** WRITTEN PROBLEM **
Print the entries verbatim, leaving out the images they contain.

[Generated geometry question items]
+-------+

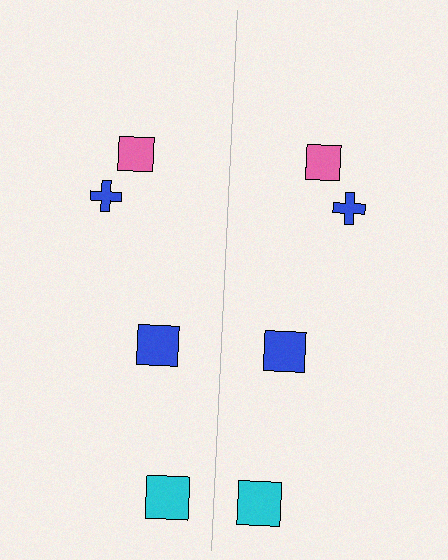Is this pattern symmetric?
Yes, this pattern has bilateral (reflection) symmetry.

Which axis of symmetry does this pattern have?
The pattern has a vertical axis of symmetry running through the center of the image.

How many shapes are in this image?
There are 8 shapes in this image.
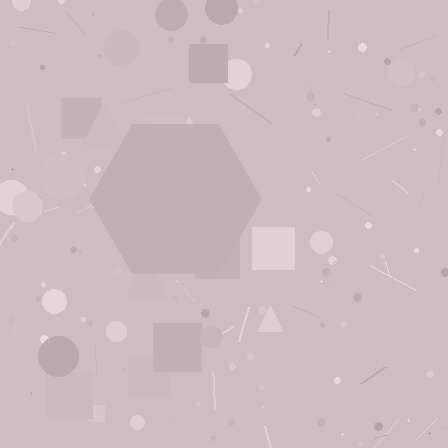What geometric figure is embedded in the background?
A hexagon is embedded in the background.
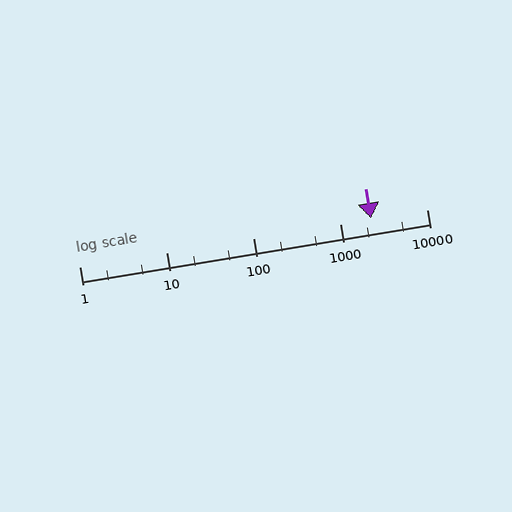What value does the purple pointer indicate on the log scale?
The pointer indicates approximately 2300.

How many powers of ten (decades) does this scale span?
The scale spans 4 decades, from 1 to 10000.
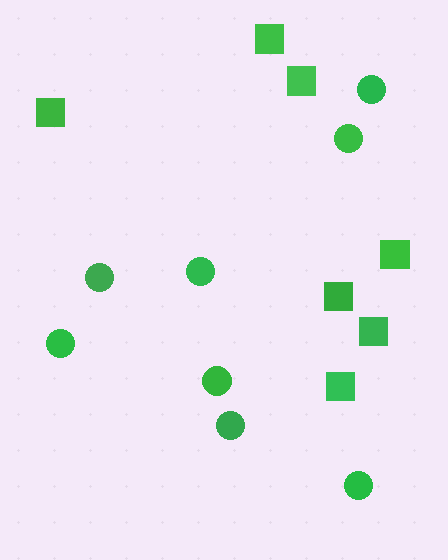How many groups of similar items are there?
There are 2 groups: one group of squares (7) and one group of circles (8).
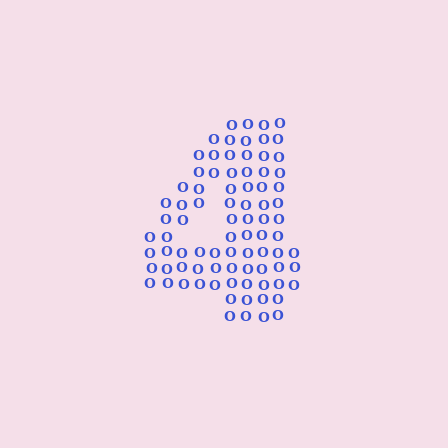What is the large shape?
The large shape is the digit 4.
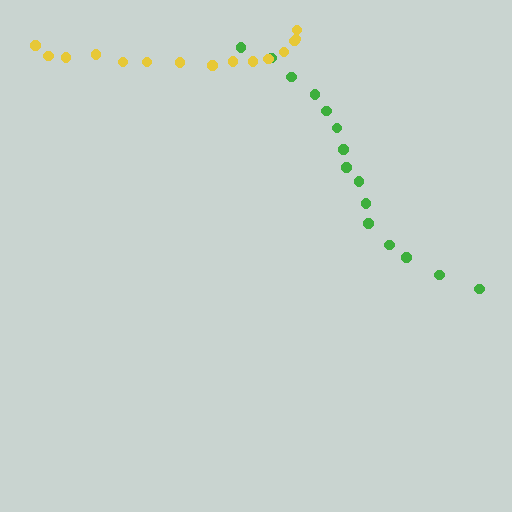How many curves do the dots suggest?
There are 2 distinct paths.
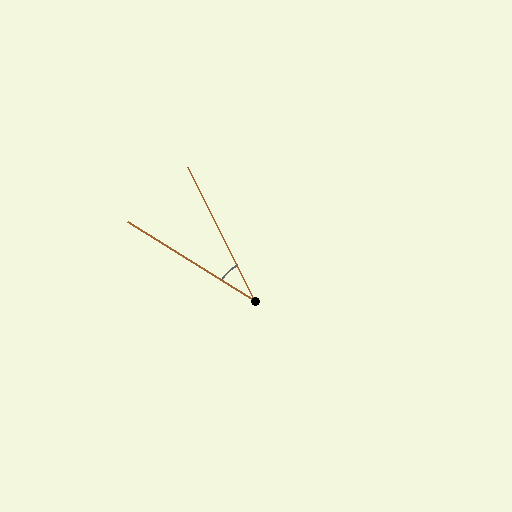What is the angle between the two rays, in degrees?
Approximately 31 degrees.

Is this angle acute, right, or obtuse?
It is acute.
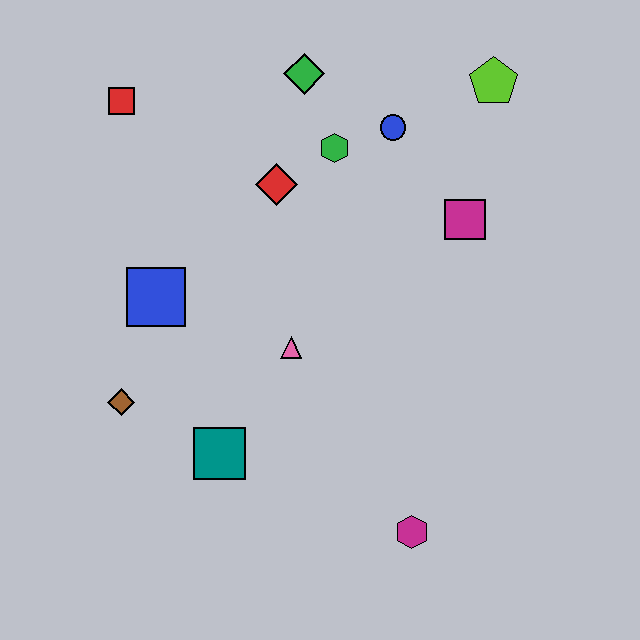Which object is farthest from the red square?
The magenta hexagon is farthest from the red square.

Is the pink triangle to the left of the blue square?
No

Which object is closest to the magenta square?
The blue circle is closest to the magenta square.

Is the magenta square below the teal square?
No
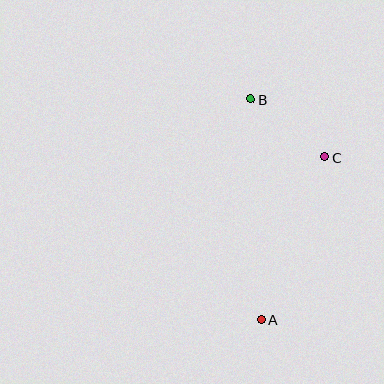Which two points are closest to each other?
Points B and C are closest to each other.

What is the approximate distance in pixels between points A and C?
The distance between A and C is approximately 175 pixels.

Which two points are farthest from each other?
Points A and B are farthest from each other.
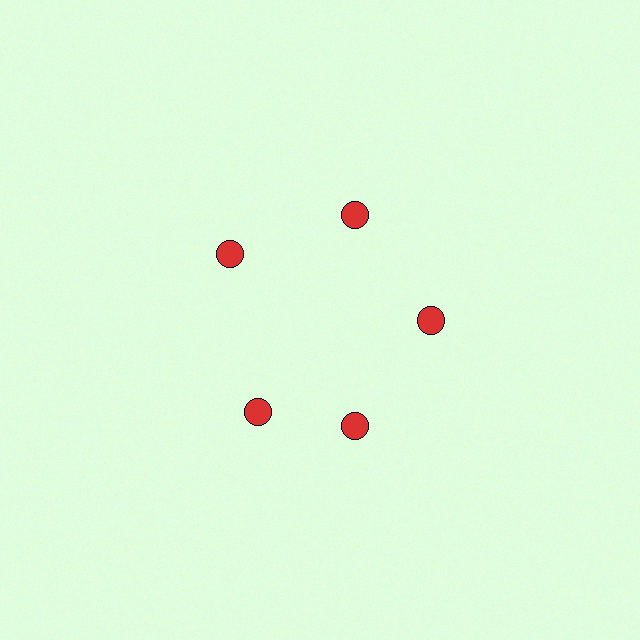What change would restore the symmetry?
The symmetry would be restored by rotating it back into even spacing with its neighbors so that all 5 circles sit at equal angles and equal distance from the center.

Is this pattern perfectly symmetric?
No. The 5 red circles are arranged in a ring, but one element near the 8 o'clock position is rotated out of alignment along the ring, breaking the 5-fold rotational symmetry.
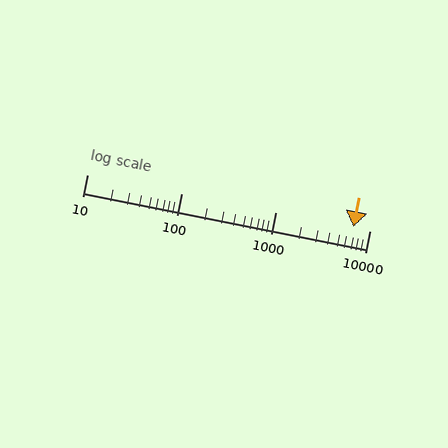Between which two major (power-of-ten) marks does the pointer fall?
The pointer is between 1000 and 10000.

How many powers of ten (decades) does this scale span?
The scale spans 3 decades, from 10 to 10000.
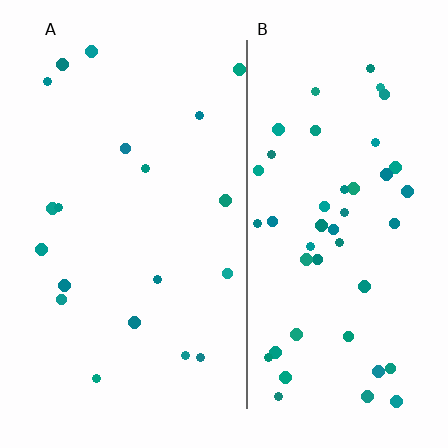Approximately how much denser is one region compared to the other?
Approximately 2.5× — region B over region A.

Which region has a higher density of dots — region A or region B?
B (the right).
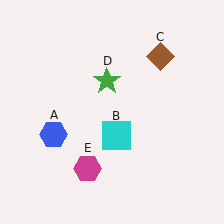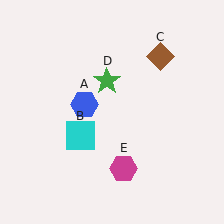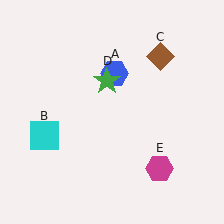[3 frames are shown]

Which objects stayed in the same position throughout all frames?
Brown diamond (object C) and green star (object D) remained stationary.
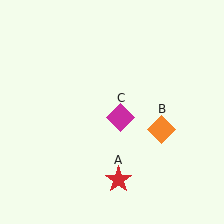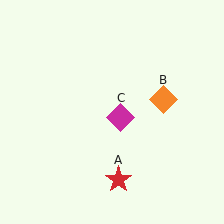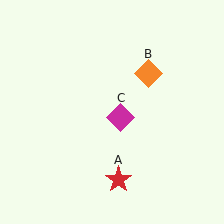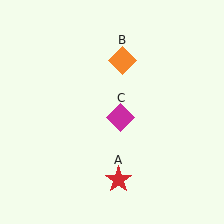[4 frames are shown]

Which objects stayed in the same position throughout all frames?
Red star (object A) and magenta diamond (object C) remained stationary.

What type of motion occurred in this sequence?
The orange diamond (object B) rotated counterclockwise around the center of the scene.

+-------+

** EXPECTED ANSWER **
Is this pattern symmetric?
Yes, this pattern has bilateral (reflection) symmetry.

Which axis of symmetry does this pattern have?
The pattern has a vertical axis of symmetry running through the center of the image.

How many shapes are in this image?
There are 8 shapes in this image.
What geometric figure is embedded in the background?
A hexagon is embedded in the background.
What value does the purple pointer indicate on the log scale?
The pointer indicates approximately 2300.

How many powers of ten (decades) does this scale span?
The scale spans 4 decades, from 1 to 10000.
How many groups of similar items are there?
There are 2 groups: one group of squares (7) and one group of circles (8).
What is the large shape?
The large shape is the digit 4.
How many curves do the dots suggest?
There are 2 distinct paths.
What is the angle between the two rays, in degrees?
Approximately 31 degrees.

Is this angle acute, right, or obtuse?
It is acute.
Which object is farthest from the red square?
The magenta hexagon is farthest from the red square.

Is the pink triangle to the left of the blue square?
No

Which object is closest to the magenta square?
The blue circle is closest to the magenta square.

Is the magenta square below the teal square?
No
Which two points are closest to each other?
Points B and C are closest to each other.

What is the approximate distance in pixels between points A and C?
The distance between A and C is approximately 175 pixels.

Which two points are farthest from each other?
Points A and B are farthest from each other.
What change would restore the symmetry?
The symmetry would be restored by rotating it back into even spacing with its neighbors so that all 5 circles sit at equal angles and equal distance from the center.

Is this pattern perfectly symmetric?
No. The 5 red circles are arranged in a ring, but one element near the 8 o'clock position is rotated out of alignment along the ring, breaking the 5-fold rotational symmetry.
Between which two major (power-of-ten) marks does the pointer fall?
The pointer is between 1000 and 10000.

How many powers of ten (decades) does this scale span?
The scale spans 3 decades, from 10 to 10000.
Approximately how much denser is one region compared to the other?
Approximately 2.5× — region B over region A.

Which region has a higher density of dots — region A or region B?
B (the right).
[3 frames are shown]

Which objects stayed in the same position throughout all frames?
Brown diamond (object C) and green star (object D) remained stationary.
[4 frames are shown]

Which objects stayed in the same position throughout all frames?
Red star (object A) and magenta diamond (object C) remained stationary.

What type of motion occurred in this sequence?
The orange diamond (object B) rotated counterclockwise around the center of the scene.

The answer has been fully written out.